Problem details:
Quote these lines exactly: the one that holds "Which labeled shape" and every line after it to the end of the material below. Skip pictures.

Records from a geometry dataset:
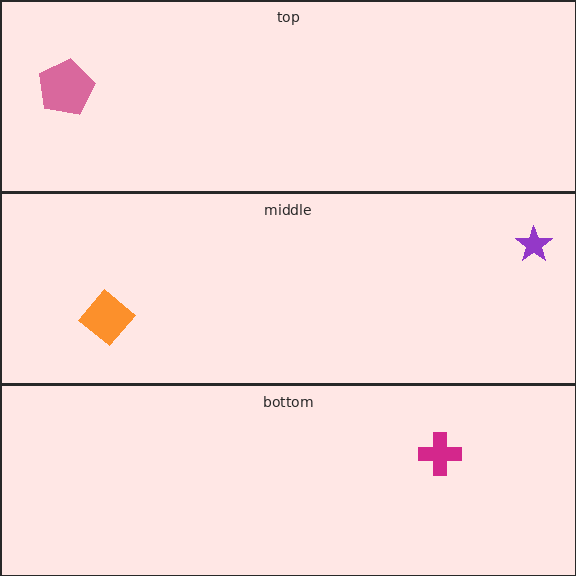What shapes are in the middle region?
The purple star, the orange diamond.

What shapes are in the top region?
The pink pentagon.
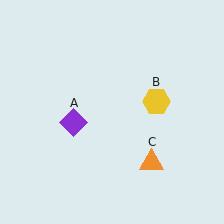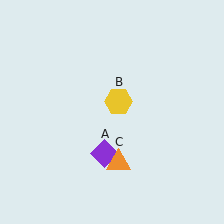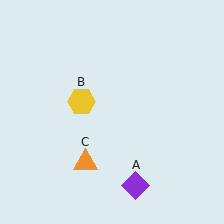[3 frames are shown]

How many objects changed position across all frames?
3 objects changed position: purple diamond (object A), yellow hexagon (object B), orange triangle (object C).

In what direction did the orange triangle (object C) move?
The orange triangle (object C) moved left.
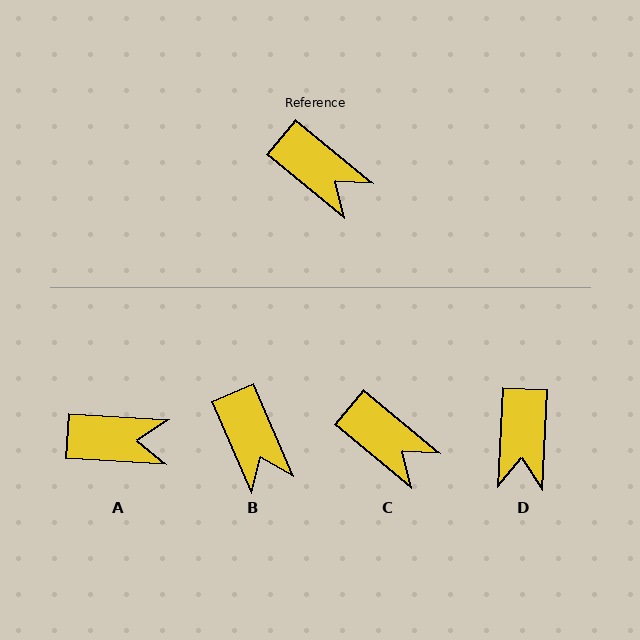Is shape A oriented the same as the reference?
No, it is off by about 36 degrees.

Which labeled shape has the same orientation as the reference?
C.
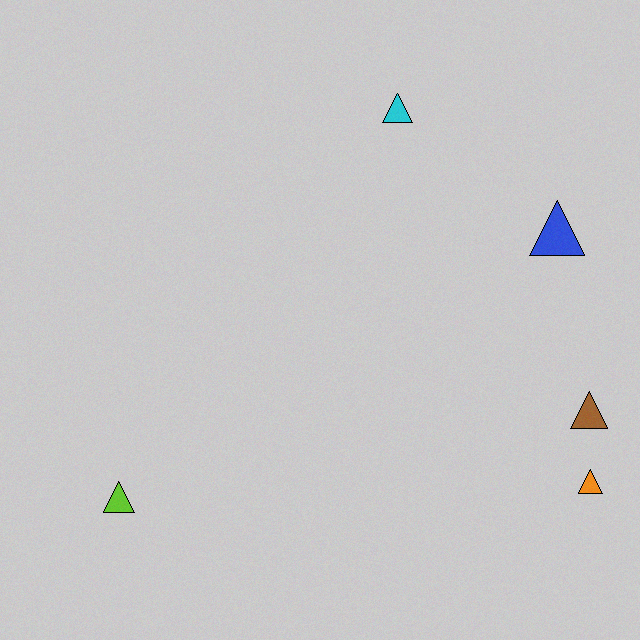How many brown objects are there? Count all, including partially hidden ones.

Expected answer:
Which labeled shape has the same orientation as the reference?
C.
How many brown objects are there? Count all, including partially hidden ones.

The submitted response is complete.